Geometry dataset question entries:
**********

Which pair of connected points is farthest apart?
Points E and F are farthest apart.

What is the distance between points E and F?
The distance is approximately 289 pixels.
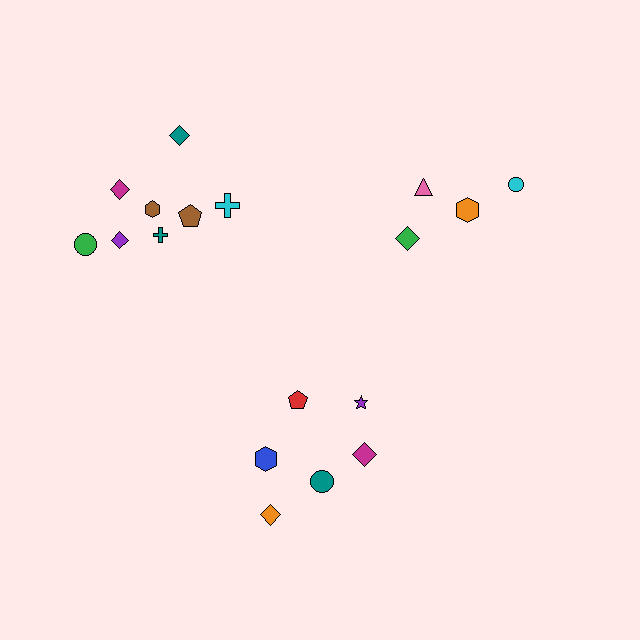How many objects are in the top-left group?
There are 8 objects.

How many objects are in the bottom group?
There are 6 objects.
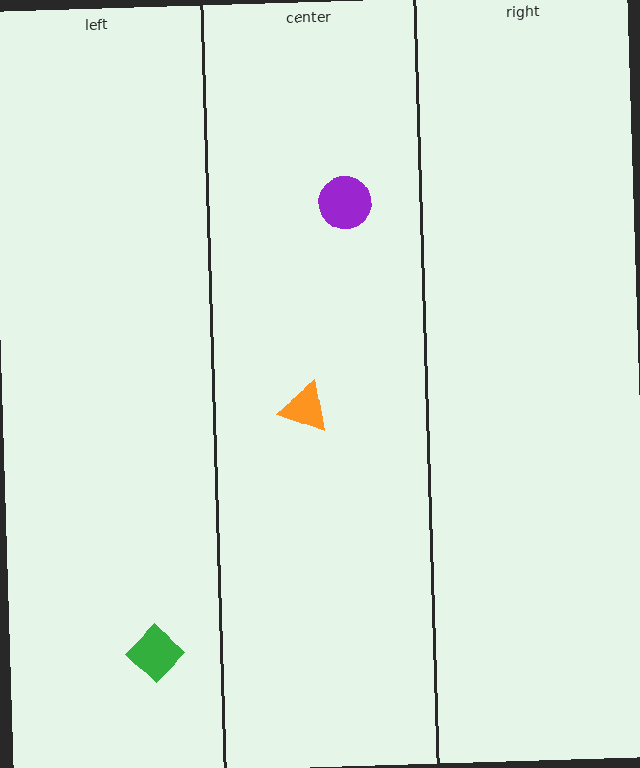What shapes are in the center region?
The purple circle, the orange triangle.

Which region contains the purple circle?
The center region.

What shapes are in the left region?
The green diamond.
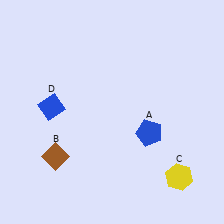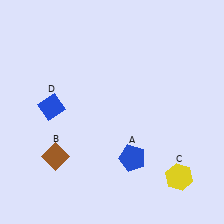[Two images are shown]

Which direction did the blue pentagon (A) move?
The blue pentagon (A) moved down and to the left.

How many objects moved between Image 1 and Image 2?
1 object moved between the two images.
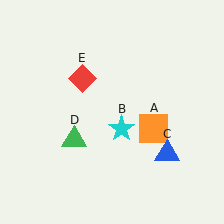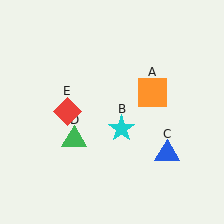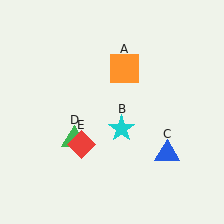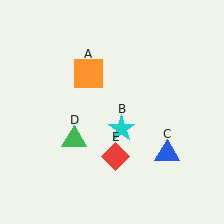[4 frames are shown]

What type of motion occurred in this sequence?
The orange square (object A), red diamond (object E) rotated counterclockwise around the center of the scene.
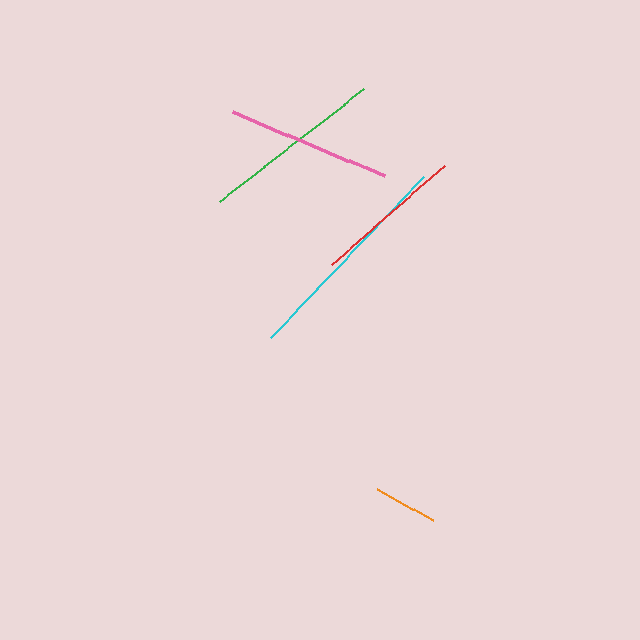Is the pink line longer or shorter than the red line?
The pink line is longer than the red line.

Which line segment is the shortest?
The orange line is the shortest at approximately 65 pixels.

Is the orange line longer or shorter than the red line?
The red line is longer than the orange line.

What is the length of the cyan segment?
The cyan segment is approximately 222 pixels long.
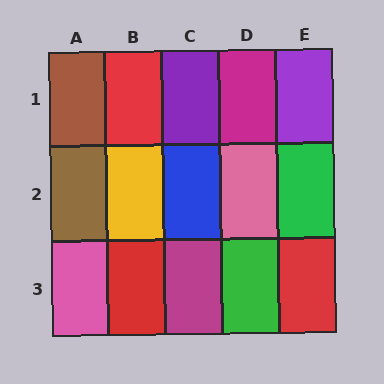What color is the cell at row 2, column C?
Blue.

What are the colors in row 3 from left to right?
Pink, red, magenta, green, red.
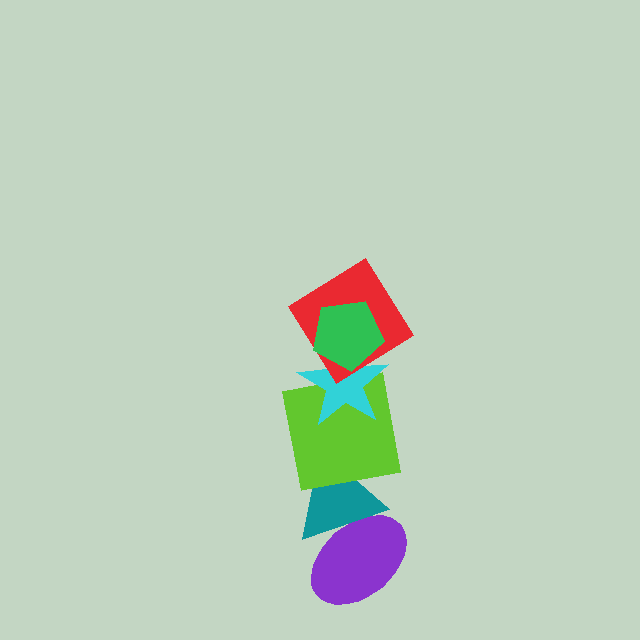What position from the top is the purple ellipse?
The purple ellipse is 6th from the top.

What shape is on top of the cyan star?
The red diamond is on top of the cyan star.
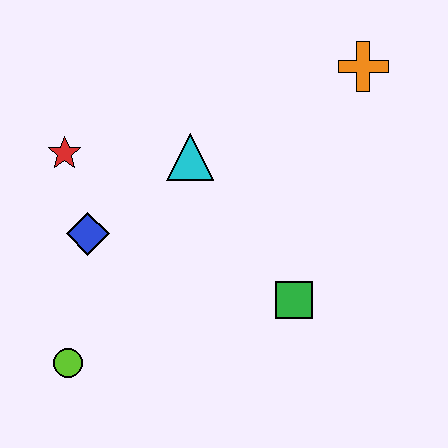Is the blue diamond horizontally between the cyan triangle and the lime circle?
Yes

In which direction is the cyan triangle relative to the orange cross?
The cyan triangle is to the left of the orange cross.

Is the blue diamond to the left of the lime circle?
No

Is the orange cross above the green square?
Yes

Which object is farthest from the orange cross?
The lime circle is farthest from the orange cross.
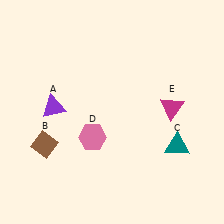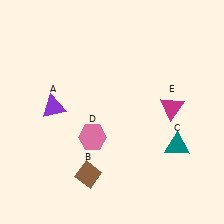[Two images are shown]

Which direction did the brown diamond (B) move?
The brown diamond (B) moved down and to the right.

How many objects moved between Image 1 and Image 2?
1 object moved between the two images.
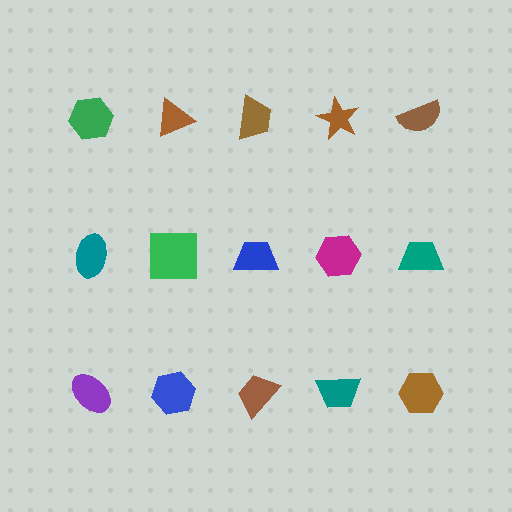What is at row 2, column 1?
A teal ellipse.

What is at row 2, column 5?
A teal trapezoid.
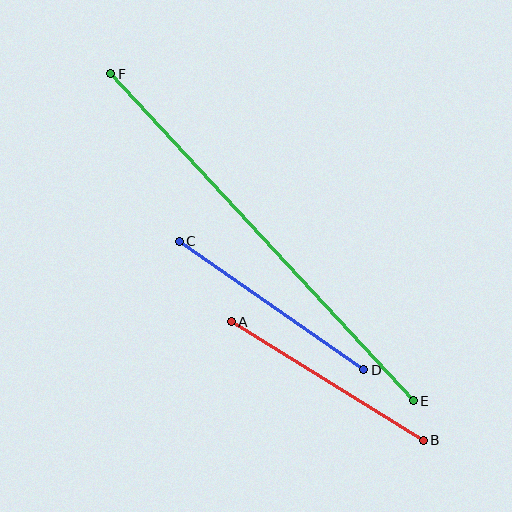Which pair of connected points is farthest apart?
Points E and F are farthest apart.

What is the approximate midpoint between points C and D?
The midpoint is at approximately (272, 306) pixels.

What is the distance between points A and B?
The distance is approximately 225 pixels.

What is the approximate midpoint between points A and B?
The midpoint is at approximately (327, 381) pixels.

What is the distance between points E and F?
The distance is approximately 446 pixels.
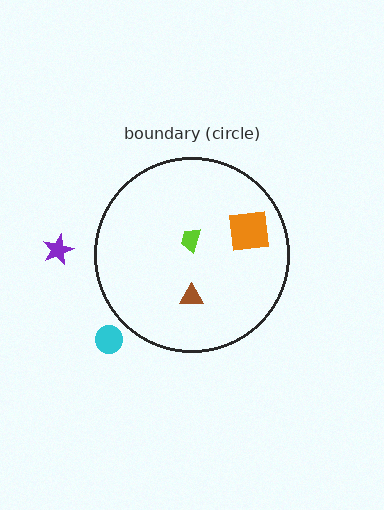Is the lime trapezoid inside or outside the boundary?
Inside.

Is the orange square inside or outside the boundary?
Inside.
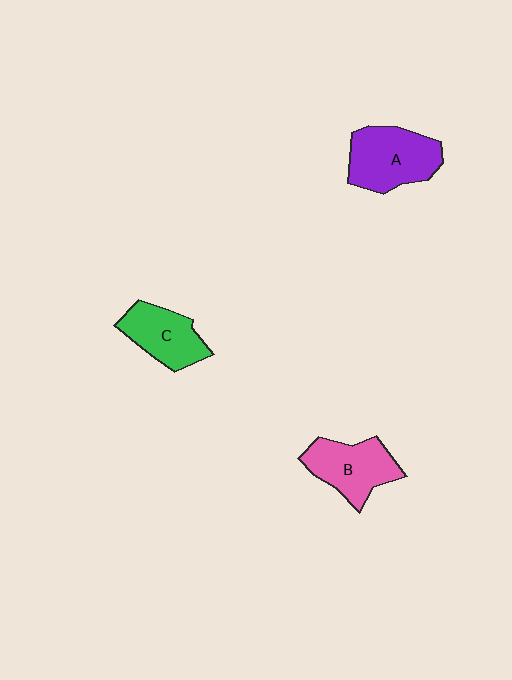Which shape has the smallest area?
Shape C (green).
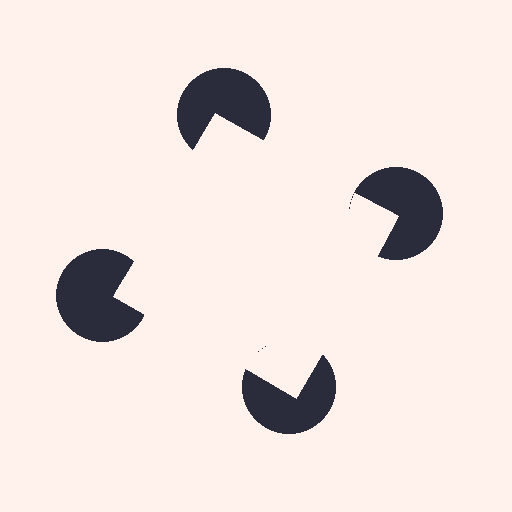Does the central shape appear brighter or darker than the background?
It typically appears slightly brighter than the background, even though no actual brightness change is drawn.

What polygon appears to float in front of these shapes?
An illusory square — its edges are inferred from the aligned wedge cuts in the pac-man discs, not physically drawn.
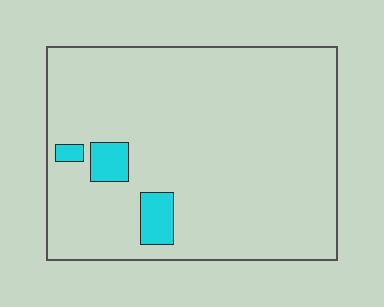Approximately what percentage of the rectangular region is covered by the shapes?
Approximately 5%.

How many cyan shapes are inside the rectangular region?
3.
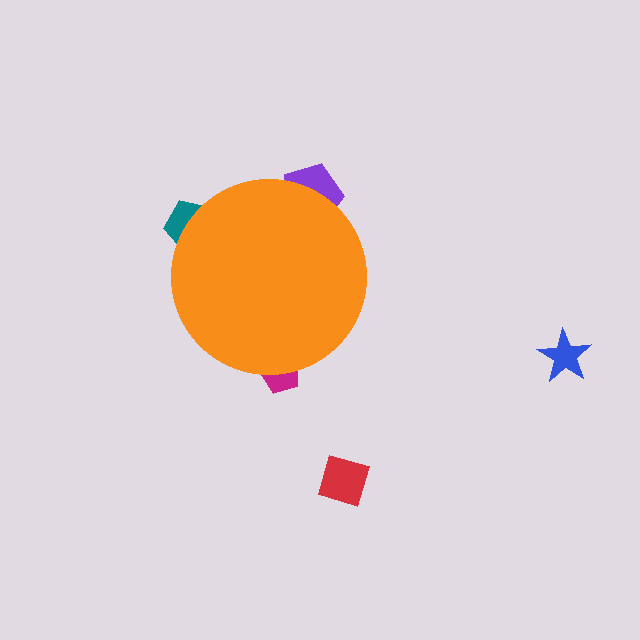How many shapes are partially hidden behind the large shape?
3 shapes are partially hidden.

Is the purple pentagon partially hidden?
Yes, the purple pentagon is partially hidden behind the orange circle.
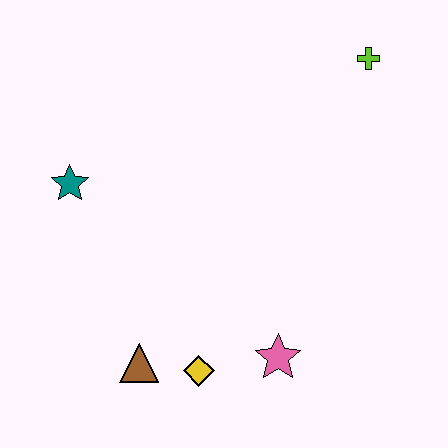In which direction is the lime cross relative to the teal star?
The lime cross is to the right of the teal star.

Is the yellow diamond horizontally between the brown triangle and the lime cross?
Yes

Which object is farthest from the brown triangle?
The lime cross is farthest from the brown triangle.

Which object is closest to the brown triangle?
The yellow diamond is closest to the brown triangle.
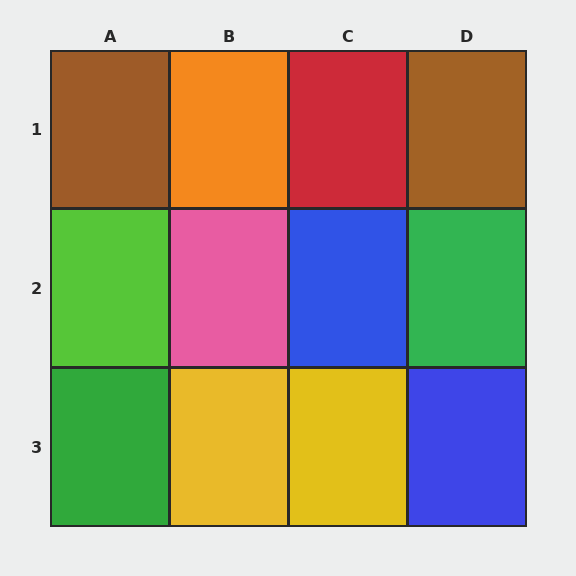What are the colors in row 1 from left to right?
Brown, orange, red, brown.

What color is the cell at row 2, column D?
Green.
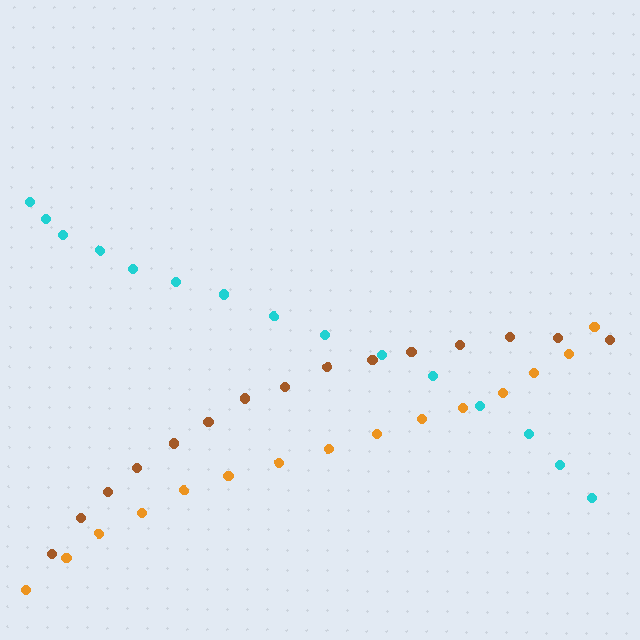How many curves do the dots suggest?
There are 3 distinct paths.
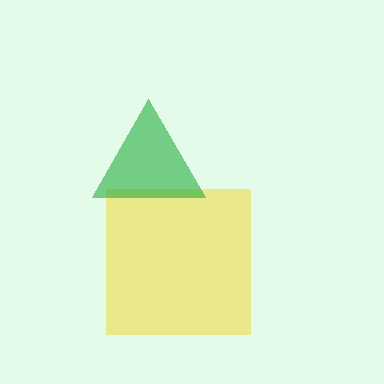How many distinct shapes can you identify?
There are 2 distinct shapes: a yellow square, a green triangle.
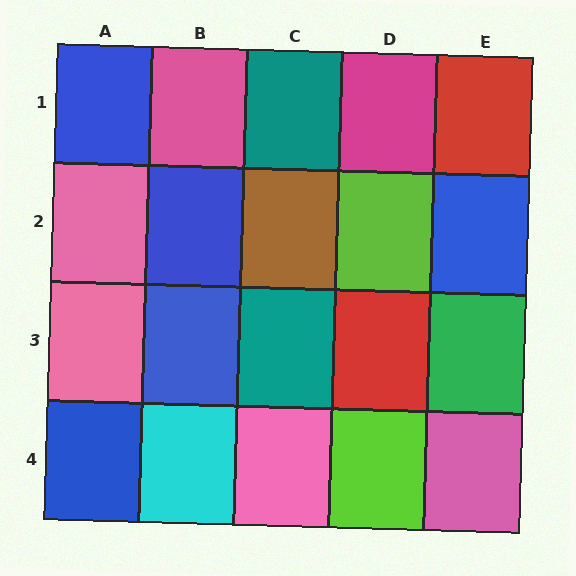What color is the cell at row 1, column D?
Magenta.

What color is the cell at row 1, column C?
Teal.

**********

Repeat exactly the lines above, from the line containing "How many distinct shapes can you identify?" through the last line of the records, inclusive; omit any pictures.

# [Full response]
How many distinct shapes can you identify?
There are 2 distinct shapes: a yellow square, a green triangle.
What color is the cell at row 1, column D?
Magenta.

What color is the cell at row 1, column C?
Teal.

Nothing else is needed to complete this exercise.